▶ [Data provided]:
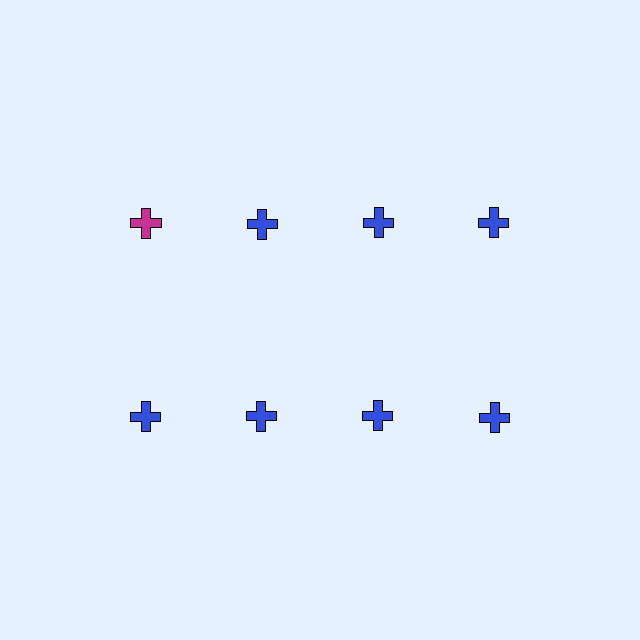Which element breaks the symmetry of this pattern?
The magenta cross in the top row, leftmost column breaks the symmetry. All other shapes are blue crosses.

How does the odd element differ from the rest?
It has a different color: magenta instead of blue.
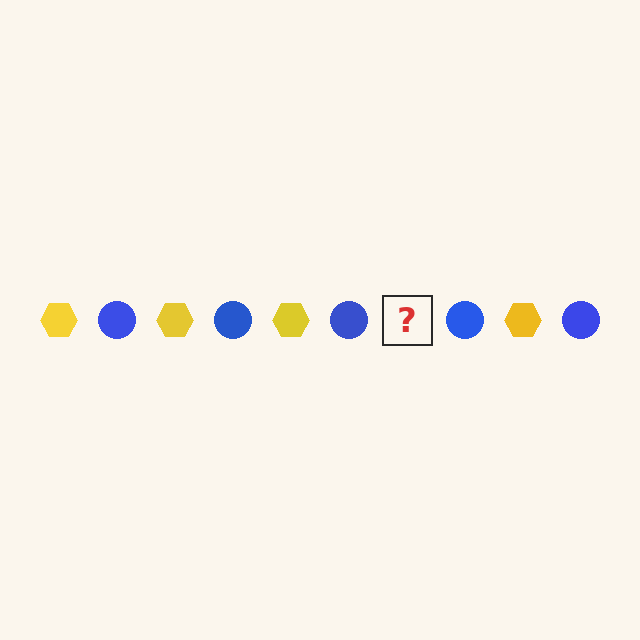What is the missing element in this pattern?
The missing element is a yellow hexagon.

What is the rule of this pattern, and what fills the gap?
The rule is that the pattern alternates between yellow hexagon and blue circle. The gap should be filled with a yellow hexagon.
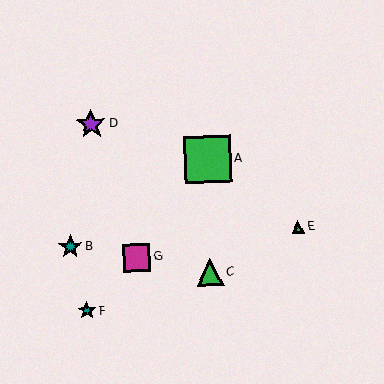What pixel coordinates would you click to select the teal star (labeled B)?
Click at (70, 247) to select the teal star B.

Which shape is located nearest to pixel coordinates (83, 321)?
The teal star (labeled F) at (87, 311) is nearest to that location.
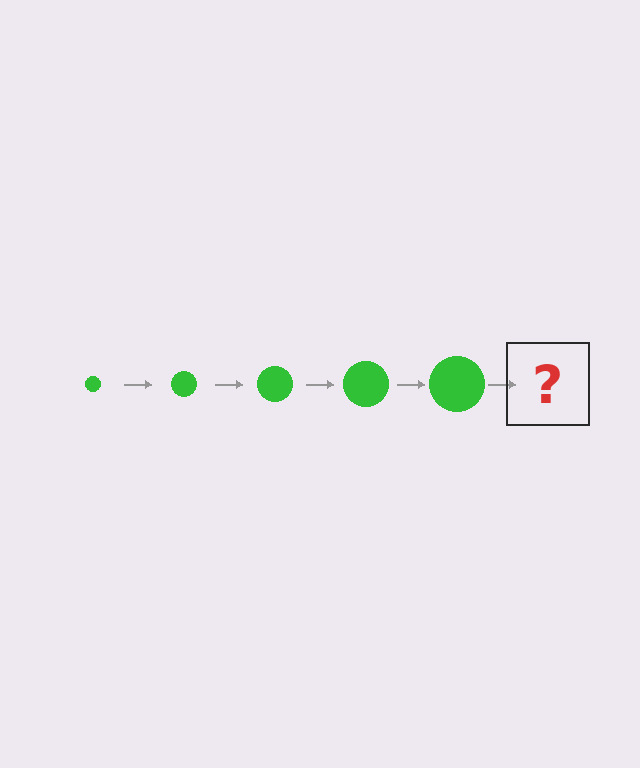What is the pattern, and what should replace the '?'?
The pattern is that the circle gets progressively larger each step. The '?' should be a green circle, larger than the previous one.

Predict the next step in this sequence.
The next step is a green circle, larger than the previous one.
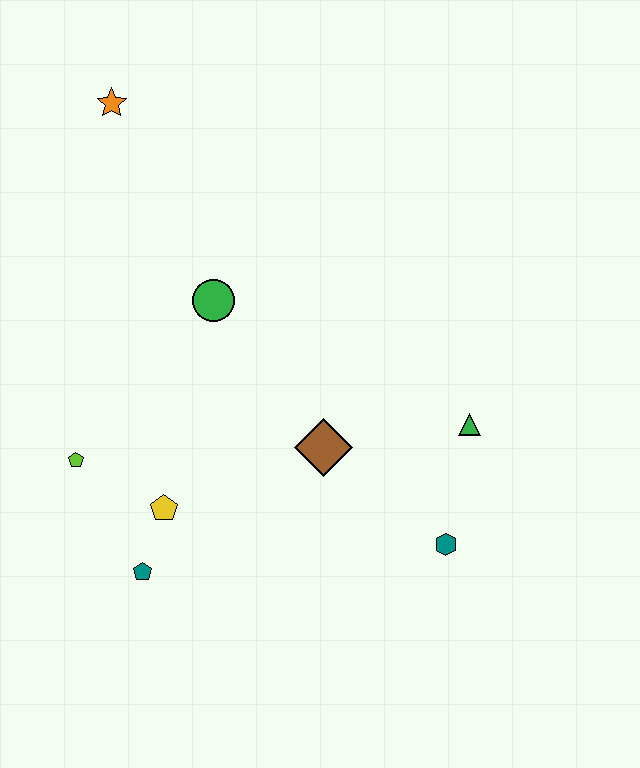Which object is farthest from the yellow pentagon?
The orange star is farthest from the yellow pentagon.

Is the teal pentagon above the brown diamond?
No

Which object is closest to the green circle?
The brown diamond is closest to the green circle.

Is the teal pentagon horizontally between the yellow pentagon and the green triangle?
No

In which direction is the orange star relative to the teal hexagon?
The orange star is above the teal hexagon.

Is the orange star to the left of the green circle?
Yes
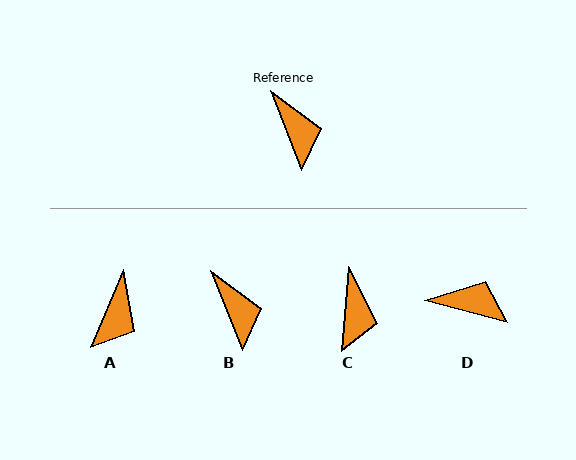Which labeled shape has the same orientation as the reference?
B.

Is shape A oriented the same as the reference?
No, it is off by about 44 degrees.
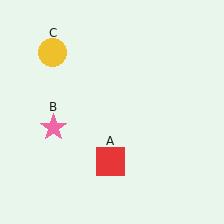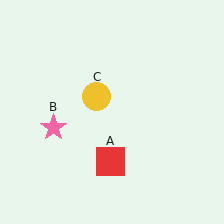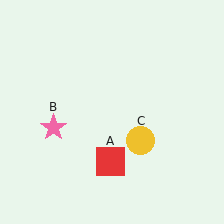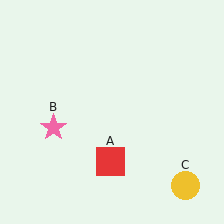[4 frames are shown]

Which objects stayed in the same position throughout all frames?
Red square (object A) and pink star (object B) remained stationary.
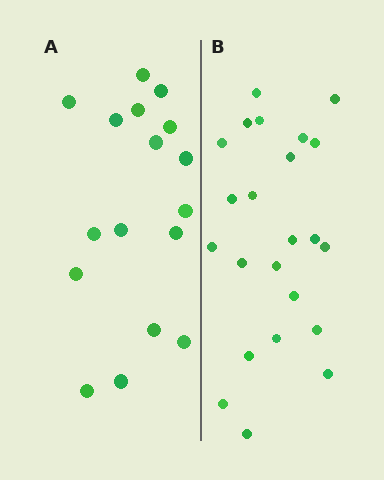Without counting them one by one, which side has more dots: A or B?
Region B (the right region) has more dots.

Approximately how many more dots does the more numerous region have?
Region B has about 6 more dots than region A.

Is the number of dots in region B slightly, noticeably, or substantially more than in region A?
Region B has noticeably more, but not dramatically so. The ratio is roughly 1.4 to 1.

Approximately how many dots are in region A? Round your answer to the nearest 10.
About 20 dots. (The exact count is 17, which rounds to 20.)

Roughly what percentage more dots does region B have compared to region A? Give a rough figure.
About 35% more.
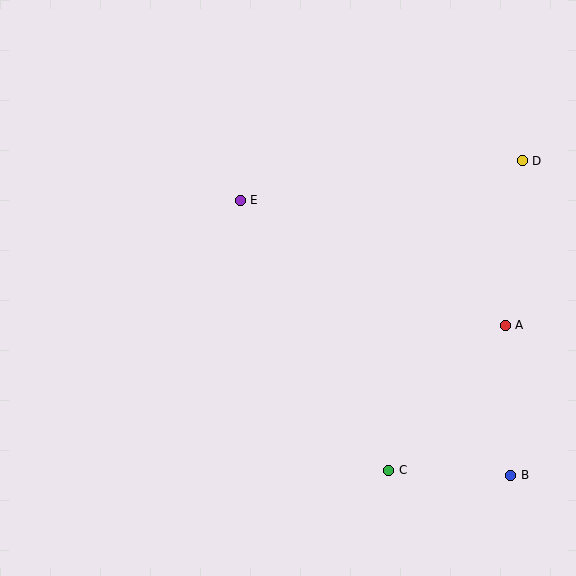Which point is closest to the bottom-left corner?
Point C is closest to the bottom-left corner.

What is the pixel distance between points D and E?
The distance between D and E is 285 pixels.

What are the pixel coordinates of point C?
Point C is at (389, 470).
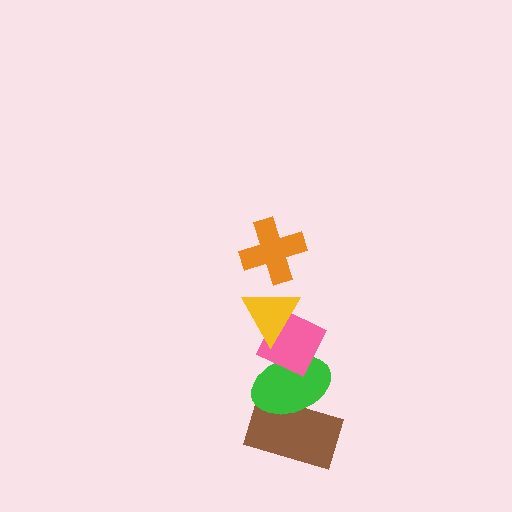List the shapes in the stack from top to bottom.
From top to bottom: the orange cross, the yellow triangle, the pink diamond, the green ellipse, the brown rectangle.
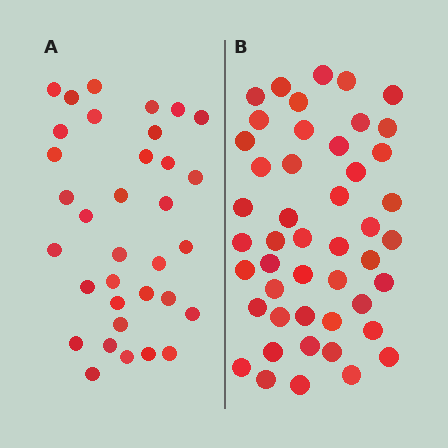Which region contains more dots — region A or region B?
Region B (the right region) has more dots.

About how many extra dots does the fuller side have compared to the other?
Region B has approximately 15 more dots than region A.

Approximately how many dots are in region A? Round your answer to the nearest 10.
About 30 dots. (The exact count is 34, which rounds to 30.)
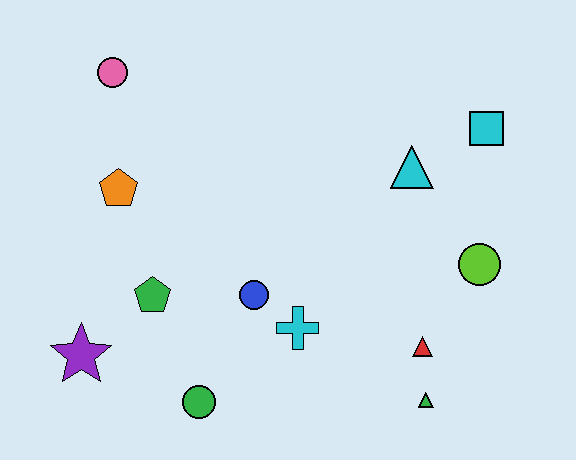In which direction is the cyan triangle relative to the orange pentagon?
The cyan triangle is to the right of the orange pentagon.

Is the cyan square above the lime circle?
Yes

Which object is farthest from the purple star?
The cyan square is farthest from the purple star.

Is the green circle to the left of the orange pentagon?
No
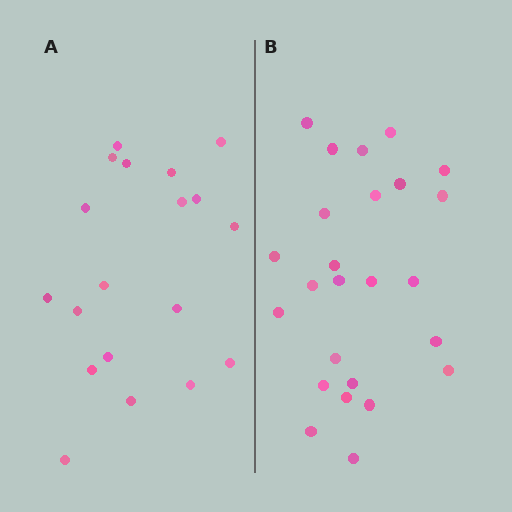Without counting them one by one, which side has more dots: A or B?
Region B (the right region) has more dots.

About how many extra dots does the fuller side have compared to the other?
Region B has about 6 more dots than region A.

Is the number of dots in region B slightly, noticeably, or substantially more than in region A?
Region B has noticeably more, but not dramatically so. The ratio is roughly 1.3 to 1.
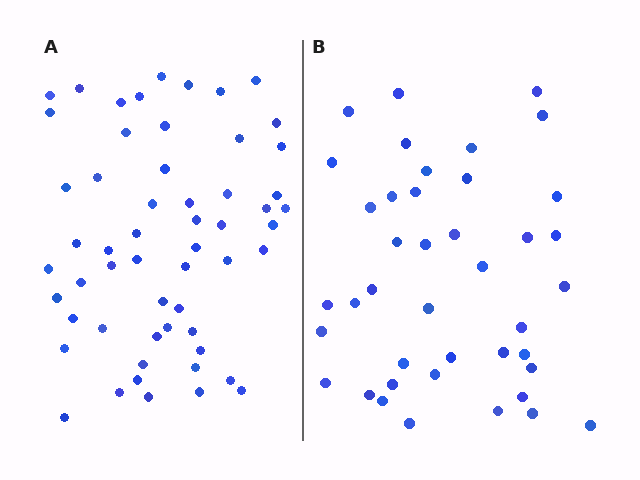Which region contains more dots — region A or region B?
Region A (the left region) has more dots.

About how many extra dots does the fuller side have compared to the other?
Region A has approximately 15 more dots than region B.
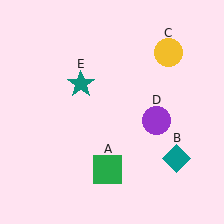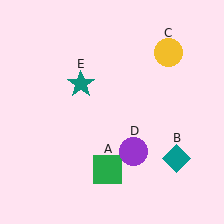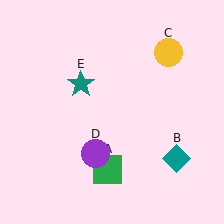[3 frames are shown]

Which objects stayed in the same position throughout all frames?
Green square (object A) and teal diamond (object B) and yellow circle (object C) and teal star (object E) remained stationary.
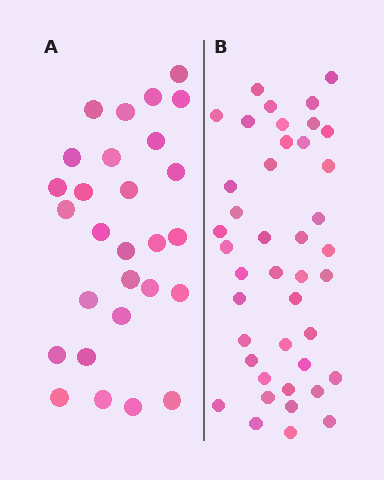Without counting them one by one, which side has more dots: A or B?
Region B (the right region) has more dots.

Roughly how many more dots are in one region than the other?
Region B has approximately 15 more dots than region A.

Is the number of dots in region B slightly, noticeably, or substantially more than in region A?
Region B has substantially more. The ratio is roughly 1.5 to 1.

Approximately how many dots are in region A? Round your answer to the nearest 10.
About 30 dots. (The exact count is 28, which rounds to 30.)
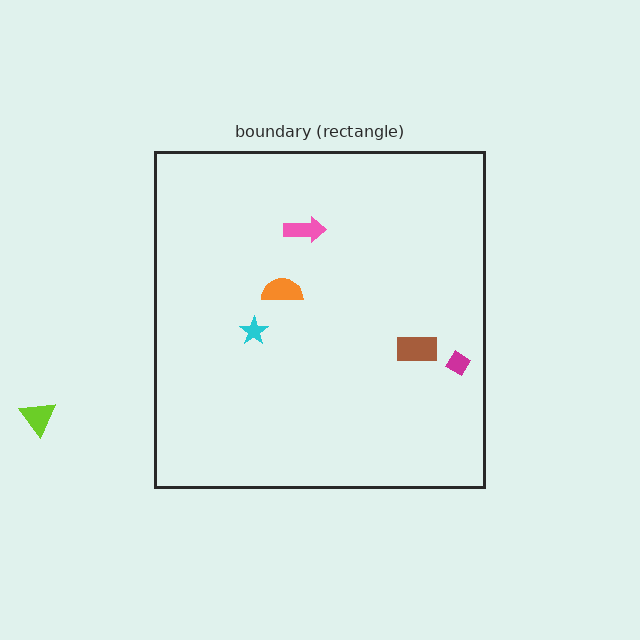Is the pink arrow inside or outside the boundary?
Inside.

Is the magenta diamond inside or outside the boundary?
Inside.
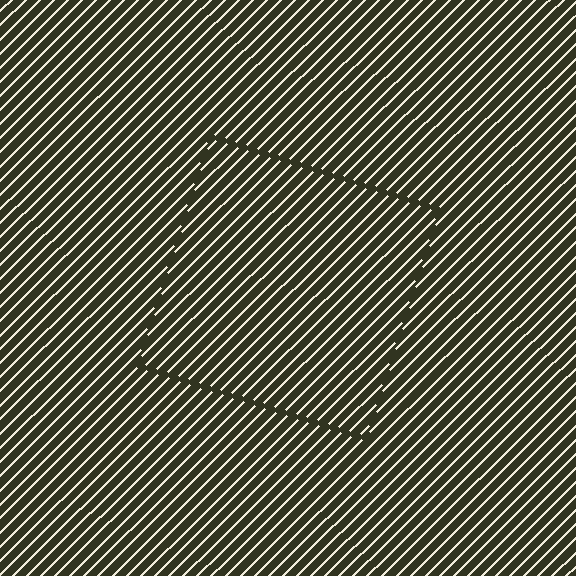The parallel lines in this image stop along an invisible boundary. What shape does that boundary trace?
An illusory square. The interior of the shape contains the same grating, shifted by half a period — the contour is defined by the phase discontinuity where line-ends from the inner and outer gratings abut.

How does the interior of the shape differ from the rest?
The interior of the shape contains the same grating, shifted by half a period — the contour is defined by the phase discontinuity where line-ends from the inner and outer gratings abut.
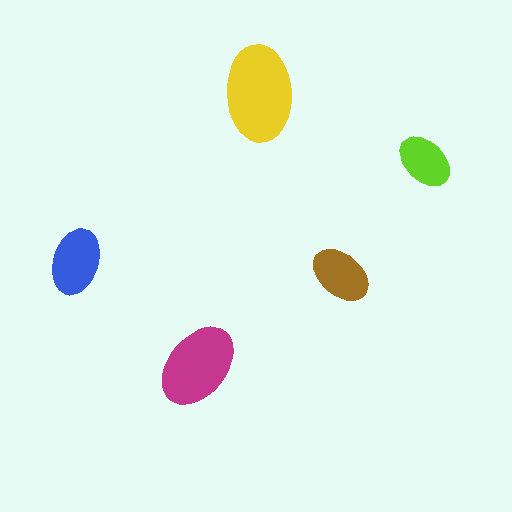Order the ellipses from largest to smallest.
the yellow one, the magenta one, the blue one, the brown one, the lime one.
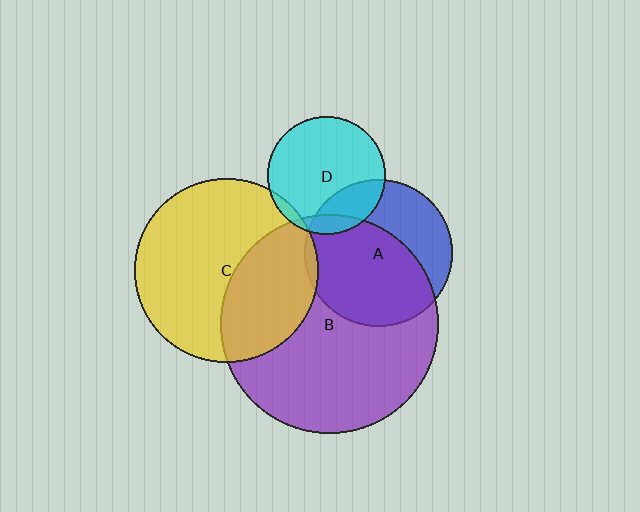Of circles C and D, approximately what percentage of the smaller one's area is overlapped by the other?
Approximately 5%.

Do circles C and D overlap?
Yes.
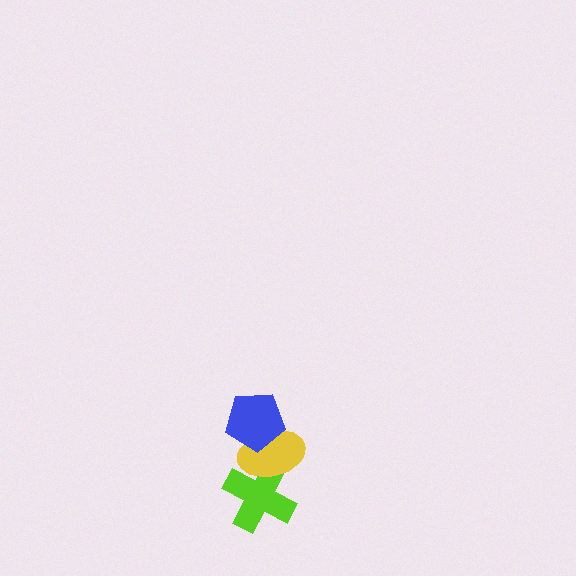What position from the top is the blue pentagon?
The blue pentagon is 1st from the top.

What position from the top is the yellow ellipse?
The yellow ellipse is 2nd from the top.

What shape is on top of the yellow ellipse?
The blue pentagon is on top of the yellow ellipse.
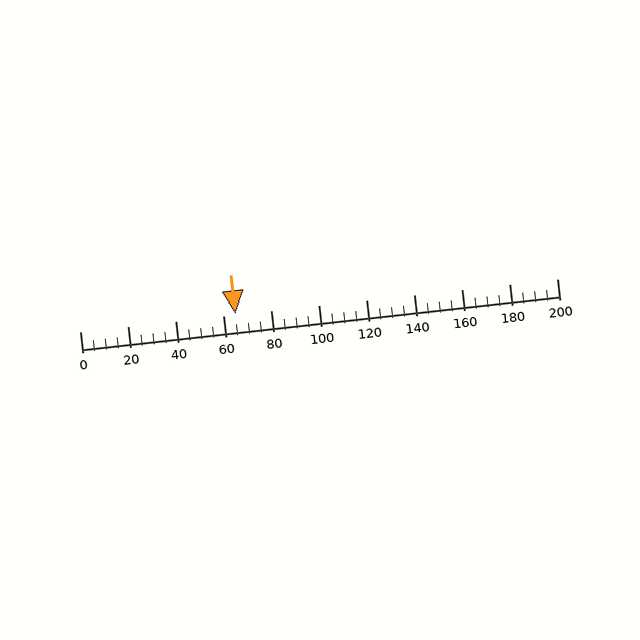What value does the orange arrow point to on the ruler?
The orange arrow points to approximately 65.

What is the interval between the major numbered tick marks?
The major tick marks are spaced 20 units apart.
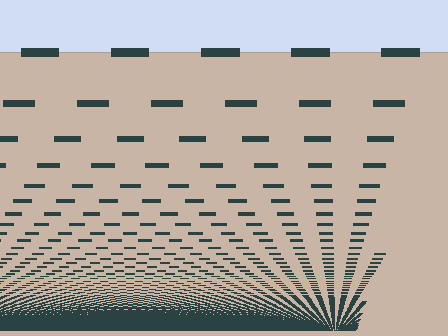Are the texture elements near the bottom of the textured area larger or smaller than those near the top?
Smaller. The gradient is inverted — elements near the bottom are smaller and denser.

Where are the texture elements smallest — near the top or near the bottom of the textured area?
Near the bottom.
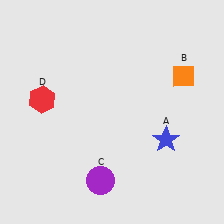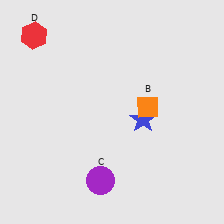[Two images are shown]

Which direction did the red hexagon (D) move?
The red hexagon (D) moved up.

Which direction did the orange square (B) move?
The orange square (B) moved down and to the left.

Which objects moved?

▶ [Your instructions]:
Transcribe the listing in full. Omit the pictures and keep every line exact.

▶ [Result below]:
Which element breaks the symmetry of this pattern?
The magenta cross in the top row, leftmost column breaks the symmetry. All other shapes are blue crosses.

How does the odd element differ from the rest?
It has a different color: magenta instead of blue.
What is the missing element in this pattern?
The missing element is a yellow hexagon.

What is the rule of this pattern, and what fills the gap?
The rule is that the pattern alternates between yellow hexagon and blue circle. The gap should be filled with a yellow hexagon.
What pixel coordinates would you click to select the teal star (labeled B)?
Click at (70, 247) to select the teal star B.

Which shape is located nearest to pixel coordinates (83, 321)?
The teal star (labeled F) at (87, 311) is nearest to that location.
What is the pattern, and what should replace the '?'?
The pattern is that the circle gets progressively larger each step. The '?' should be a green circle, larger than the previous one.

Predict the next step in this sequence.
The next step is a green circle, larger than the previous one.
Which object is farthest from the yellow pentagon?
The orange star is farthest from the yellow pentagon.

Is the teal pentagon above the brown diamond?
No

Which object is closest to the green circle?
The brown diamond is closest to the green circle.

Is the teal pentagon horizontally between the yellow pentagon and the green triangle?
No

In which direction is the orange star relative to the teal hexagon?
The orange star is above the teal hexagon.

Is the orange star to the left of the green circle?
Yes
Which labeled shape has the same orientation as the reference?
B.

Is shape A oriented the same as the reference?
No, it is off by about 44 degrees.
[4 frames are shown]

Which objects stayed in the same position throughout all frames?
Red square (object A) and pink star (object B) remained stationary.
Without counting them one by one, which side has more dots: A or B?
Region B (the right region) has more dots.

Approximately how many more dots does the more numerous region have?
Region B has about 6 more dots than region A.

Is the number of dots in region B slightly, noticeably, or substantially more than in region A?
Region B has noticeably more, but not dramatically so. The ratio is roughly 1.4 to 1.

Approximately how many dots are in region A? Round your answer to the nearest 10.
About 20 dots. (The exact count is 17, which rounds to 20.)

Roughly what percentage more dots does region B have compared to region A? Give a rough figure.
About 35% more.
Which point is closest to the bottom-left corner?
Point C is closest to the bottom-left corner.

What is the pixel distance between points D and E?
The distance between D and E is 285 pixels.

What are the pixel coordinates of point C?
Point C is at (389, 470).
List the shapes in the stack from top to bottom.
From top to bottom: the orange cross, the yellow triangle, the pink diamond, the green ellipse, the brown rectangle.
Which region contains more dots — region A or region B?
Region B (the right region) has more dots.

About how many extra dots does the fuller side have compared to the other?
Region B has approximately 15 more dots than region A.

Approximately how many dots are in region A? Round your answer to the nearest 10.
About 30 dots. (The exact count is 34, which rounds to 30.)
In which direction is the cyan triangle relative to the orange pentagon?
The cyan triangle is to the right of the orange pentagon.

Is the cyan square above the lime circle?
Yes

Which object is farthest from the purple star?
The cyan square is farthest from the purple star.

Is the green circle to the left of the orange pentagon?
No
Without counting them one by one, which side has more dots: A or B?
Region B (the right region) has more dots.

About how many extra dots does the fuller side have compared to the other?
Region B has about 6 more dots than region A.

Is the number of dots in region B slightly, noticeably, or substantially more than in region A?
Region B has noticeably more, but not dramatically so. The ratio is roughly 1.3 to 1.
Which region contains more dots — region A or region B?
Region A (the left region) has more dots.

About how many extra dots does the fuller side have compared to the other?
Region A has approximately 15 more dots than region B.
[3 frames are shown]

Which objects stayed in the same position throughout all frames?
Green square (object A) and teal diamond (object B) and yellow circle (object C) and teal star (object E) remained stationary.
Without counting them one by one, which side has more dots: A or B?
Region B (the right region) has more dots.

Roughly how many more dots are in one region than the other?
Region B has approximately 15 more dots than region A.

Is the number of dots in region B slightly, noticeably, or substantially more than in region A?
Region B has substantially more. The ratio is roughly 1.5 to 1.

Approximately how many dots are in region A? Round your answer to the nearest 10.
About 30 dots. (The exact count is 28, which rounds to 30.)
Is the pink arrow inside or outside the boundary?
Inside.

Is the magenta diamond inside or outside the boundary?
Inside.
The parallel lines in this image stop along an invisible boundary. What shape does that boundary trace?
An illusory square. The interior of the shape contains the same grating, shifted by half a period — the contour is defined by the phase discontinuity where line-ends from the inner and outer gratings abut.

How does the interior of the shape differ from the rest?
The interior of the shape contains the same grating, shifted by half a period — the contour is defined by the phase discontinuity where line-ends from the inner and outer gratings abut.
Order the ellipses from largest to smallest.
the yellow one, the magenta one, the blue one, the brown one, the lime one.
Of circles C and D, approximately what percentage of the smaller one's area is overlapped by the other?
Approximately 5%.

Do circles C and D overlap?
Yes.
What position from the top is the blue pentagon?
The blue pentagon is 1st from the top.

What position from the top is the yellow ellipse?
The yellow ellipse is 2nd from the top.

What shape is on top of the yellow ellipse?
The blue pentagon is on top of the yellow ellipse.
What value does the orange arrow point to on the ruler?
The orange arrow points to approximately 65.

What is the interval between the major numbered tick marks?
The major tick marks are spaced 20 units apart.
Are the texture elements near the bottom of the textured area larger or smaller than those near the top?
Smaller. The gradient is inverted — elements near the bottom are smaller and denser.

Where are the texture elements smallest — near the top or near the bottom of the textured area?
Near the bottom.
[Two images are shown]

Which direction did the red hexagon (D) move?
The red hexagon (D) moved up.

Which direction did the orange square (B) move?
The orange square (B) moved down and to the left.

Which objects moved?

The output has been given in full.